Given exercise — From the records below, extract only the lines running from the line with "What shape is" to the line with "Between which two", both lines included, reproducing them exactly.

Part of a data file:
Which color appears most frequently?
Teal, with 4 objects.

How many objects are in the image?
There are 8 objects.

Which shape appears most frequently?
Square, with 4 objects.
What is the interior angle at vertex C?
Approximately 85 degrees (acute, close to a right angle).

---

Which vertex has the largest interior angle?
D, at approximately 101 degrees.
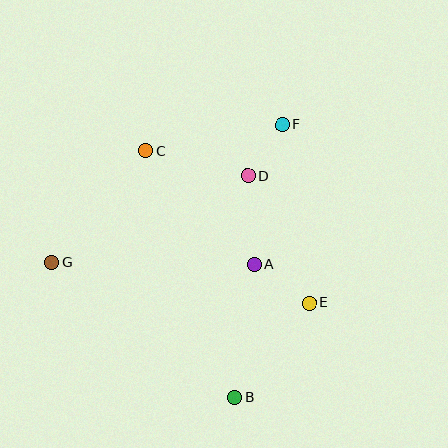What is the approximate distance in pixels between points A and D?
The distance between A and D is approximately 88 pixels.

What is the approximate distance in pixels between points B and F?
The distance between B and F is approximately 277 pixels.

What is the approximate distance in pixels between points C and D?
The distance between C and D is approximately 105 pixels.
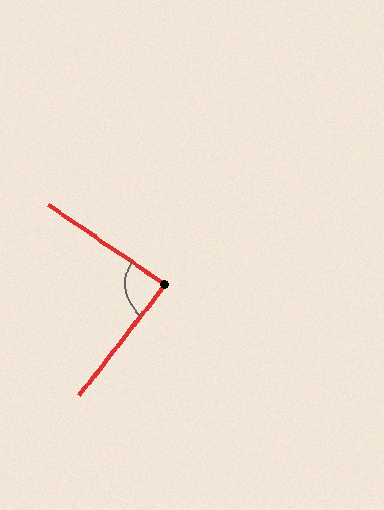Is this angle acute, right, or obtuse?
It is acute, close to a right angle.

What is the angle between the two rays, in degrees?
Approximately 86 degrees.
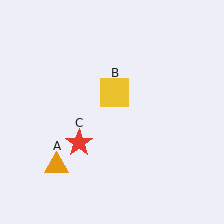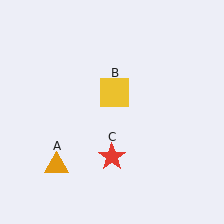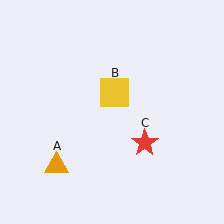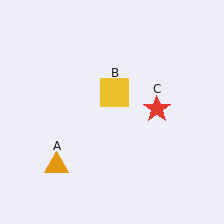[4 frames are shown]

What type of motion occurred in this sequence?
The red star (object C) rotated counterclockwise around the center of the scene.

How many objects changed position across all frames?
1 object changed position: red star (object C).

* * *

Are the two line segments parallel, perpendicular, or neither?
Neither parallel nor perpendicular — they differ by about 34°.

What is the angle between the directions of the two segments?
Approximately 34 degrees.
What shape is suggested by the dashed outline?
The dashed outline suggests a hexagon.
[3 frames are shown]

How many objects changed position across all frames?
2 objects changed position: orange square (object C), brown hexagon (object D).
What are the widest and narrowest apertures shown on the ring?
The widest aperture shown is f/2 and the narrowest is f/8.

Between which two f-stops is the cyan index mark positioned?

Task answer —
What shape is suggested by the dashed outline?
The dashed outline suggests a hexagon.
[3 frames are shown]

How many objects changed position across all frames?
2 objects changed position: orange square (object C), brown hexagon (object D).
What are the widest and narrowest apertures shown on the ring?
The widest aperture shown is f/2 and the narrowest is f/8.

Between which two f-stops is the cyan index mark positioned?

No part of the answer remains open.